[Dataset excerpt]
————
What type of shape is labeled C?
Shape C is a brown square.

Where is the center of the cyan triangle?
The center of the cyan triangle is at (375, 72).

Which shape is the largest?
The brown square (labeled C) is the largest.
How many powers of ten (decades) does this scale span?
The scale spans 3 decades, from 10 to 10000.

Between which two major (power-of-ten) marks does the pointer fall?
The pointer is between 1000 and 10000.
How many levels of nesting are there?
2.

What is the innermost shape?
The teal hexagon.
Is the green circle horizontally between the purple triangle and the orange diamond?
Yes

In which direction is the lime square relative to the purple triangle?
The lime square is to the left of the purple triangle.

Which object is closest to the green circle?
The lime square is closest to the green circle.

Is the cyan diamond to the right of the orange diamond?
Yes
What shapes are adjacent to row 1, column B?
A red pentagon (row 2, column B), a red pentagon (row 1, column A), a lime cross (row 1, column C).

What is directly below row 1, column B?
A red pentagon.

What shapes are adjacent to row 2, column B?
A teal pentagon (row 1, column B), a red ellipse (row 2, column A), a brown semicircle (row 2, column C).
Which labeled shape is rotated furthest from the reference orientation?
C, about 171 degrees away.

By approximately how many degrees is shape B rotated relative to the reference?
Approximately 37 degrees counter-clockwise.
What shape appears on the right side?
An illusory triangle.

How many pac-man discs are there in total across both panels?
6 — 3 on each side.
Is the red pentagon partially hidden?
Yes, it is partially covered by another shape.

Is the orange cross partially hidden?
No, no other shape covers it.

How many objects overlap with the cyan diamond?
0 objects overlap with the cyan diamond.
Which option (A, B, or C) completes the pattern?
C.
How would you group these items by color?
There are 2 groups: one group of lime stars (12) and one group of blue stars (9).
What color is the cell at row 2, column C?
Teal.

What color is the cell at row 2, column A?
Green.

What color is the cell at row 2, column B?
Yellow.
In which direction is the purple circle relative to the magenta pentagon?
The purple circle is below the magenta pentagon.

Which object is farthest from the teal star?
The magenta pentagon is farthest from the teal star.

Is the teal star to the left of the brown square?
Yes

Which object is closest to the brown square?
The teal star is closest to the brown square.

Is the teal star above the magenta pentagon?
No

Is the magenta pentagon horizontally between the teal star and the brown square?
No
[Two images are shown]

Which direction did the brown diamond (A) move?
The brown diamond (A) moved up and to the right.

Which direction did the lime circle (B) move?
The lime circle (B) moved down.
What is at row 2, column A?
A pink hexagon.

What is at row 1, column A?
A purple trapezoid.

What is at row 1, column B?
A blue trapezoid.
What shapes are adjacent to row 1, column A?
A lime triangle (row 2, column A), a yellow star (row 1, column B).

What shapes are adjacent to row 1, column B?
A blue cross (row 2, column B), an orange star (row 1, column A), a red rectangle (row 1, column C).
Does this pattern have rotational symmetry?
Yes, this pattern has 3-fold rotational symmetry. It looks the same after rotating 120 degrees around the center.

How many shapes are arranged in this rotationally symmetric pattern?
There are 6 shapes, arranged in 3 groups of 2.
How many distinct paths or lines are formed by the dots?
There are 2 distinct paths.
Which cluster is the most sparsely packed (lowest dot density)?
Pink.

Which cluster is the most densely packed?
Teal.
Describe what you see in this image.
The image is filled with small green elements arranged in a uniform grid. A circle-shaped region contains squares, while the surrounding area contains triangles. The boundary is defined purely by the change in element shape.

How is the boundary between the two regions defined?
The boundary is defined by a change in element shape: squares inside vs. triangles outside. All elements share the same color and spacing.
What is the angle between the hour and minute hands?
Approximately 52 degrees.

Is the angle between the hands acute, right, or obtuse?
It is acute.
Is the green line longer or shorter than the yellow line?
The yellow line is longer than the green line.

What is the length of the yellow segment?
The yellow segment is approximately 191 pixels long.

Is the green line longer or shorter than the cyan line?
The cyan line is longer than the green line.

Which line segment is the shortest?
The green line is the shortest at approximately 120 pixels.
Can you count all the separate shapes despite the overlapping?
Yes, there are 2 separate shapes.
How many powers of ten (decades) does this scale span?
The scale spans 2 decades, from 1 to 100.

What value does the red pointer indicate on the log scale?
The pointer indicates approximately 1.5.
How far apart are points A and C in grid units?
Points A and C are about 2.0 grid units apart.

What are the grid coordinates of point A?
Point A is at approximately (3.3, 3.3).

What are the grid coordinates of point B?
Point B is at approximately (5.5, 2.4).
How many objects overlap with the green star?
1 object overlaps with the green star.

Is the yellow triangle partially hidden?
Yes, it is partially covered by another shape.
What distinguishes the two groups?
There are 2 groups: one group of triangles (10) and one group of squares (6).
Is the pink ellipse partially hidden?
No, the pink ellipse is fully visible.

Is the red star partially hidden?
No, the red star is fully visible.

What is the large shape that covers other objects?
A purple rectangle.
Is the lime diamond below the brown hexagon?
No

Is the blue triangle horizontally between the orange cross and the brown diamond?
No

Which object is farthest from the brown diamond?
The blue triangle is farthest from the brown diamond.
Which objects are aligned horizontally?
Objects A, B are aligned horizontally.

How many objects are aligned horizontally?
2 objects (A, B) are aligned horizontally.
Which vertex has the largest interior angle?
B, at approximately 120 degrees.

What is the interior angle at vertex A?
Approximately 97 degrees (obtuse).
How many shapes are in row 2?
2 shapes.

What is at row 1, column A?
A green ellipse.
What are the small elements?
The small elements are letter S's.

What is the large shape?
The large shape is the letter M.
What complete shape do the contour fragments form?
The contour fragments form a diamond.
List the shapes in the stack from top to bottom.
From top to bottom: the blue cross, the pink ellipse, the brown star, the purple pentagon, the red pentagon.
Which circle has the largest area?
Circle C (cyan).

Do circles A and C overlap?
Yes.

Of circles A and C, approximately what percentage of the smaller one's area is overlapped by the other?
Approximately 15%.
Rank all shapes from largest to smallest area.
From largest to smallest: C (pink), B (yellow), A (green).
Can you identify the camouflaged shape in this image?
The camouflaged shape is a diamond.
————
* **Task details**:
Copy out each record exactly as given, omitting none.

* **Result**:
What type of shape is labeled C?
Shape C is a brown square.

Where is the center of the cyan triangle?
The center of the cyan triangle is at (375, 72).

Which shape is the largest?
The brown square (labeled C) is the largest.
How many powers of ten (decades) does this scale span?
The scale spans 3 decades, from 10 to 10000.

Between which two major (power-of-ten) marks does the pointer fall?
The pointer is between 1000 and 10000.
How many levels of nesting are there?
2.

What is the innermost shape?
The teal hexagon.
Is the green circle horizontally between the purple triangle and the orange diamond?
Yes

In which direction is the lime square relative to the purple triangle?
The lime square is to the left of the purple triangle.

Which object is closest to the green circle?
The lime square is closest to the green circle.

Is the cyan diamond to the right of the orange diamond?
Yes
What shapes are adjacent to row 1, column B?
A red pentagon (row 2, column B), a red pentagon (row 1, column A), a lime cross (row 1, column C).

What is directly below row 1, column B?
A red pentagon.

What shapes are adjacent to row 2, column B?
A teal pentagon (row 1, column B), a red ellipse (row 2, column A), a brown semicircle (row 2, column C).
Which labeled shape is rotated furthest from the reference orientation?
C, about 171 degrees away.

By approximately how many degrees is shape B rotated relative to the reference?
Approximately 37 degrees counter-clockwise.
What shape appears on the right side?
An illusory triangle.

How many pac-man discs are there in total across both panels?
6 — 3 on each side.
Is the red pentagon partially hidden?
Yes, it is partially covered by another shape.

Is the orange cross partially hidden?
No, no other shape covers it.

How many objects overlap with the cyan diamond?
0 objects overlap with the cyan diamond.
Which option (A, B, or C) completes the pattern?
C.
How would you group these items by color?
There are 2 groups: one group of lime stars (12) and one group of blue stars (9).
What color is the cell at row 2, column C?
Teal.

What color is the cell at row 2, column A?
Green.

What color is the cell at row 2, column B?
Yellow.
In which direction is the purple circle relative to the magenta pentagon?
The purple circle is below the magenta pentagon.

Which object is farthest from the teal star?
The magenta pentagon is farthest from the teal star.

Is the teal star to the left of the brown square?
Yes

Which object is closest to the brown square?
The teal star is closest to the brown square.

Is the teal star above the magenta pentagon?
No

Is the magenta pentagon horizontally between the teal star and the brown square?
No
[Two images are shown]

Which direction did the brown diamond (A) move?
The brown diamond (A) moved up and to the right.

Which direction did the lime circle (B) move?
The lime circle (B) moved down.
What is at row 2, column A?
A pink hexagon.

What is at row 1, column A?
A purple trapezoid.

What is at row 1, column B?
A blue trapezoid.
What shapes are adjacent to row 1, column A?
A lime triangle (row 2, column A), a yellow star (row 1, column B).

What shapes are adjacent to row 1, column B?
A blue cross (row 2, column B), an orange star (row 1, column A), a red rectangle (row 1, column C).
Does this pattern have rotational symmetry?
Yes, this pattern has 3-fold rotational symmetry. It looks the same after rotating 120 degrees around the center.

How many shapes are arranged in this rotationally symmetric pattern?
There are 6 shapes, arranged in 3 groups of 2.
How many distinct paths or lines are formed by the dots?
There are 2 distinct paths.
Which cluster is the most sparsely packed (lowest dot density)?
Pink.

Which cluster is the most densely packed?
Teal.
Describe what you see in this image.
The image is filled with small green elements arranged in a uniform grid. A circle-shaped region contains squares, while the surrounding area contains triangles. The boundary is defined purely by the change in element shape.

How is the boundary between the two regions defined?
The boundary is defined by a change in element shape: squares inside vs. triangles outside. All elements share the same color and spacing.
What is the angle between the hour and minute hands?
Approximately 52 degrees.

Is the angle between the hands acute, right, or obtuse?
It is acute.
Is the green line longer or shorter than the yellow line?
The yellow line is longer than the green line.

What is the length of the yellow segment?
The yellow segment is approximately 191 pixels long.

Is the green line longer or shorter than the cyan line?
The cyan line is longer than the green line.

Which line segment is the shortest?
The green line is the shortest at approximately 120 pixels.
Can you count all the separate shapes despite the overlapping?
Yes, there are 2 separate shapes.
How many powers of ten (decades) does this scale span?
The scale spans 2 decades, from 1 to 100.

What value does the red pointer indicate on the log scale?
The pointer indicates approximately 1.5.
How far apart are points A and C in grid units?
Points A and C are about 2.0 grid units apart.

What are the grid coordinates of point A?
Point A is at approximately (3.3, 3.3).

What are the grid coordinates of point B?
Point B is at approximately (5.5, 2.4).
How many objects overlap with the green star?
1 object overlaps with the green star.

Is the yellow triangle partially hidden?
Yes, it is partially covered by another shape.
What distinguishes the two groups?
There are 2 groups: one group of triangles (10) and one group of squares (6).
Is the pink ellipse partially hidden?
No, the pink ellipse is fully visible.

Is the red star partially hidden?
No, the red star is fully visible.

What is the large shape that covers other objects?
A purple rectangle.
Is the lime diamond below the brown hexagon?
No

Is the blue triangle horizontally between the orange cross and the brown diamond?
No

Which object is farthest from the brown diamond?
The blue triangle is farthest from the brown diamond.
Which objects are aligned horizontally?
Objects A, B are aligned horizontally.

How many objects are aligned horizontally?
2 objects (A, B) are aligned horizontally.
Which vertex has the largest interior angle?
B, at approximately 120 degrees.

What is the interior angle at vertex A?
Approximately 97 degrees (obtuse).
How many shapes are in row 2?
2 shapes.

What is at row 1, column A?
A green ellipse.
What are the small elements?
The small elements are letter S's.

What is the large shape?
The large shape is the letter M.
What complete shape do the contour fragments form?
The contour fragments form a diamond.
List the shapes in the stack from top to bottom.
From top to bottom: the blue cross, the pink ellipse, the brown star, the purple pentagon, the red pentagon.
Which circle has the largest area?
Circle C (cyan).

Do circles A and C overlap?
Yes.

Of circles A and C, approximately what percentage of the smaller one's area is overlapped by the other?
Approximately 15%.
Rank all shapes from largest to smallest area.
From largest to smallest: C (pink), B (yellow), A (green).
Can you identify the camouflaged shape in this image?
The camouflaged shape is a diamond.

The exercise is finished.